### Records provided
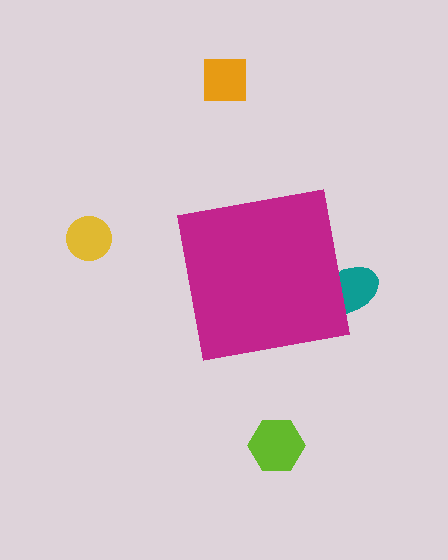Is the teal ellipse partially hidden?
Yes, the teal ellipse is partially hidden behind the magenta square.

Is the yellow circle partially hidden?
No, the yellow circle is fully visible.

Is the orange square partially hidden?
No, the orange square is fully visible.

### Objective
Reproduce the material word for word, minus the images.

### Worked solution
Is the teal ellipse partially hidden?
Yes, the teal ellipse is partially hidden behind the magenta square.

Is the yellow circle partially hidden?
No, the yellow circle is fully visible.

Is the orange square partially hidden?
No, the orange square is fully visible.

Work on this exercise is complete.